To do → Using the listing below, retype only the lines from the line with "What complete shape" through the end, both ends included, and exclude the pictures.

Information shown →
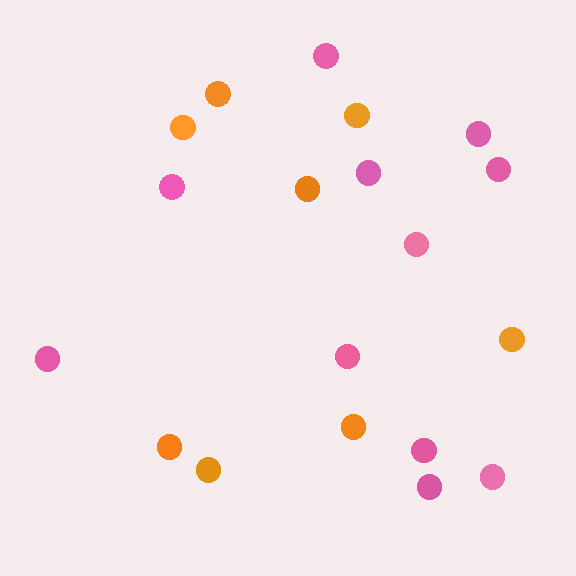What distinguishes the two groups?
There are 2 groups: one group of orange circles (8) and one group of pink circles (11).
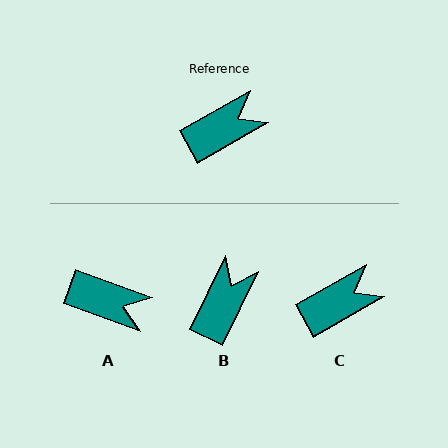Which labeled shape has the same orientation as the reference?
C.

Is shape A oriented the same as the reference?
No, it is off by about 50 degrees.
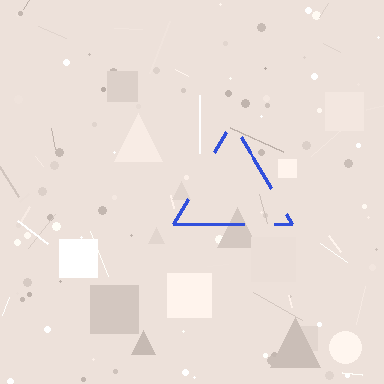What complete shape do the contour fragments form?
The contour fragments form a triangle.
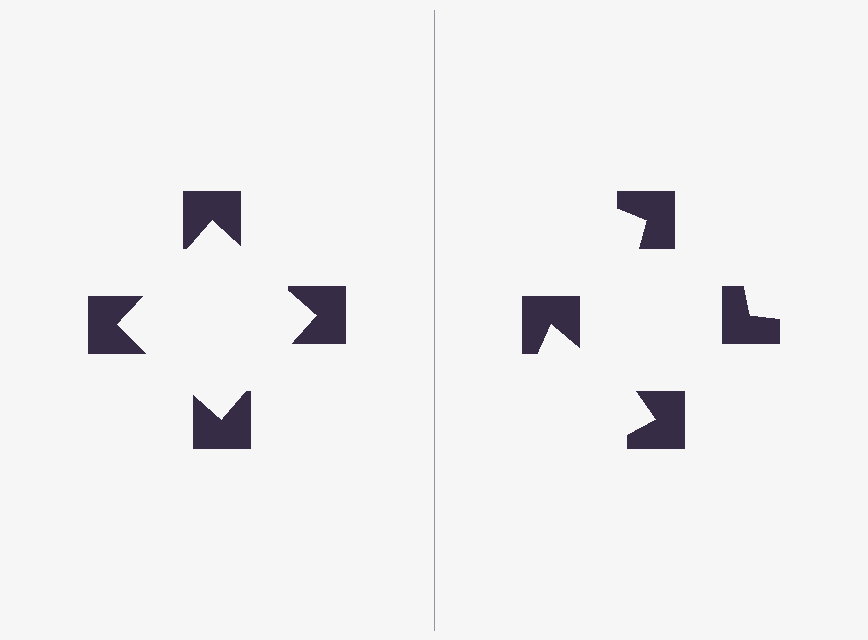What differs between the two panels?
The notched squares are positioned identically on both sides; only the wedge orientations differ. On the left they align to a square; on the right they are misaligned.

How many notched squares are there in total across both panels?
8 — 4 on each side.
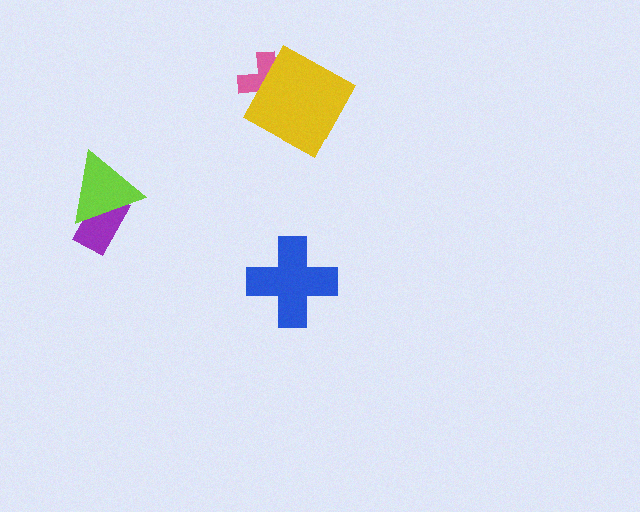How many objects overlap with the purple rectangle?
1 object overlaps with the purple rectangle.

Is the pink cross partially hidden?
Yes, it is partially covered by another shape.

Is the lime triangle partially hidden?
No, no other shape covers it.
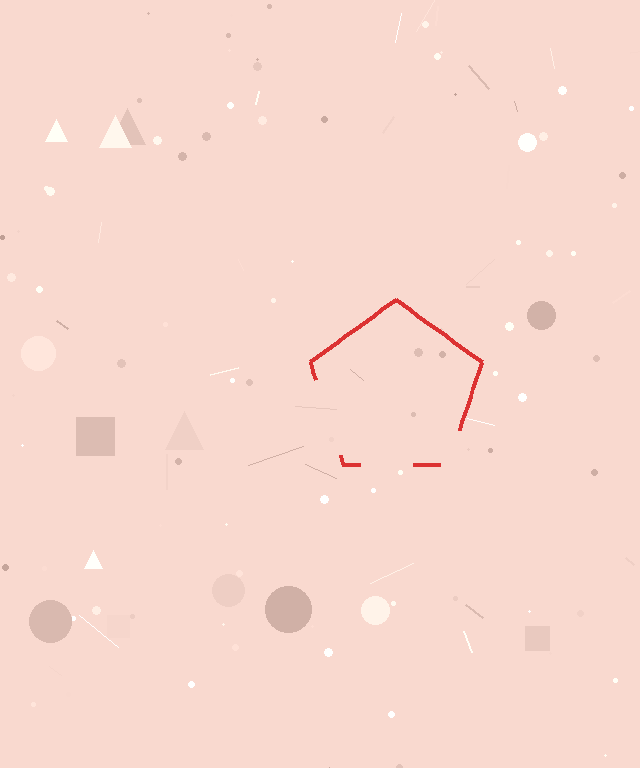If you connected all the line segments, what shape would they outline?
They would outline a pentagon.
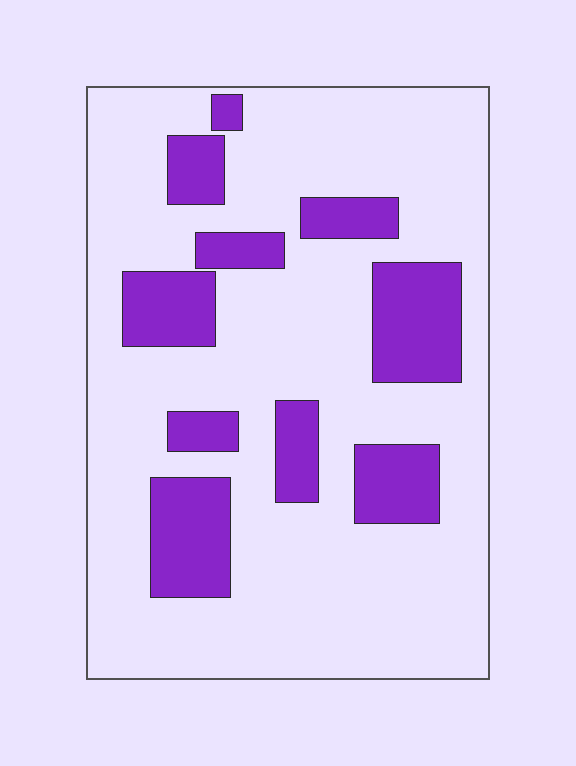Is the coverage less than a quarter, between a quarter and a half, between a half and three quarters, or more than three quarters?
Less than a quarter.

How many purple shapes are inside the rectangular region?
10.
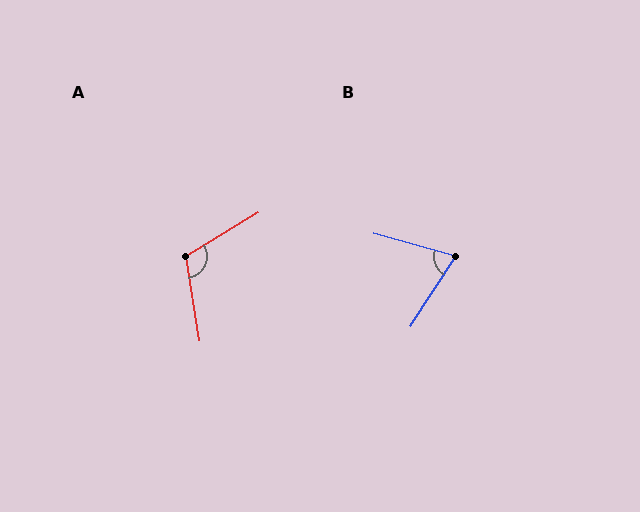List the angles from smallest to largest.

Task solution →
What complete shape do the contour fragments form?
The contour fragments form a triangle.
What differs between the two panels?
The notched squares are positioned identically on both sides; only the wedge orientations differ. On the left they align to a square; on the right they are misaligned.

How many notched squares are there in total across both panels?
8 — 4 on each side.
How many objects overlap with the purple rectangle?
1 object overlaps with the purple rectangle.

Is the pink cross partially hidden?
Yes, it is partially covered by another shape.

Is the lime triangle partially hidden?
No, no other shape covers it.
If you connected all the line segments, what shape would they outline?
They would outline a pentagon.
Is the coverage less than a quarter, between a quarter and a half, between a half and three quarters, or more than three quarters?
Less than a quarter.

How many purple shapes are inside the rectangular region?
10.
List the angles from smallest to largest.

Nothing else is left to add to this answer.